** Start of THE DATA **

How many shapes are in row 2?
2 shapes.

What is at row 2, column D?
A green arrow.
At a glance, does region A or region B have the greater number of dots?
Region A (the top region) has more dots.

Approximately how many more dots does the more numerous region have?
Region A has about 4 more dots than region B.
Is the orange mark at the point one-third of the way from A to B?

** End of THE DATA **
** Start of THE DATA **

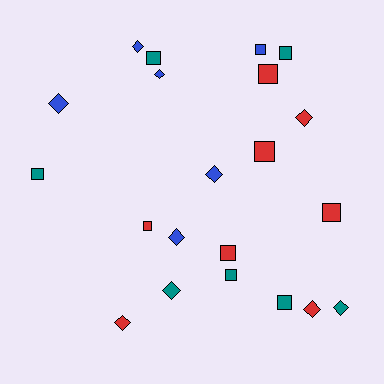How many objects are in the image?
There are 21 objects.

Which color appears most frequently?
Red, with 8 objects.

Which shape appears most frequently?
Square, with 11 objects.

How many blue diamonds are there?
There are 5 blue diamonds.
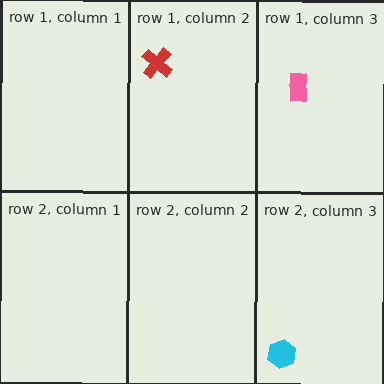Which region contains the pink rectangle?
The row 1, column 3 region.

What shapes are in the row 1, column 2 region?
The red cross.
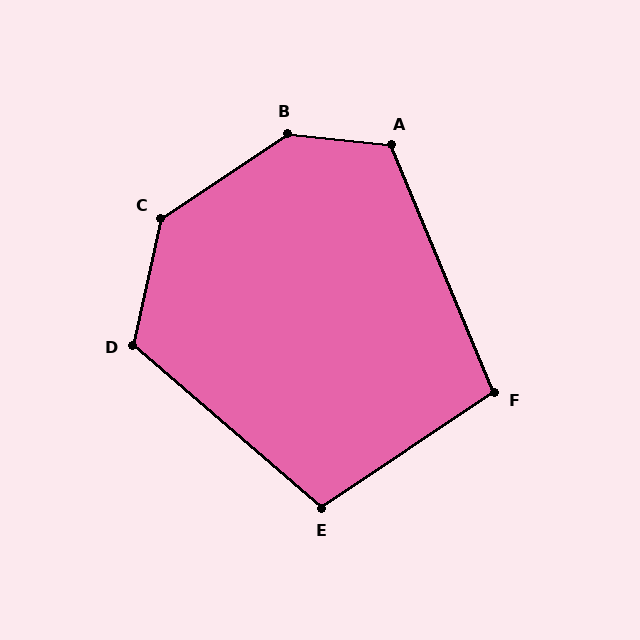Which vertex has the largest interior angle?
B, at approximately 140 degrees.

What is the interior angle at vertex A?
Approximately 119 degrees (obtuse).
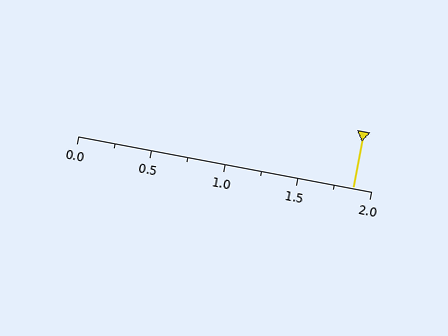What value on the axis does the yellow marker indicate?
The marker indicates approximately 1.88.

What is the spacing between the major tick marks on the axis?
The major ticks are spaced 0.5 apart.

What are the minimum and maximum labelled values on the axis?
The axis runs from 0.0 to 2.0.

** End of THE DATA **

> _YOUR OBJECTIVE_: Starting at the line that contains "Approximately how many", repeat each line exactly, and stop after the line that contains "Is the orange".

> _SOLUTION TO THIS EXERCISE_:
Approximately how many more dots does the more numerous region have?
Region A has about 4 more dots than region B.
Is the orange mark at the point one-third of the way from A to B?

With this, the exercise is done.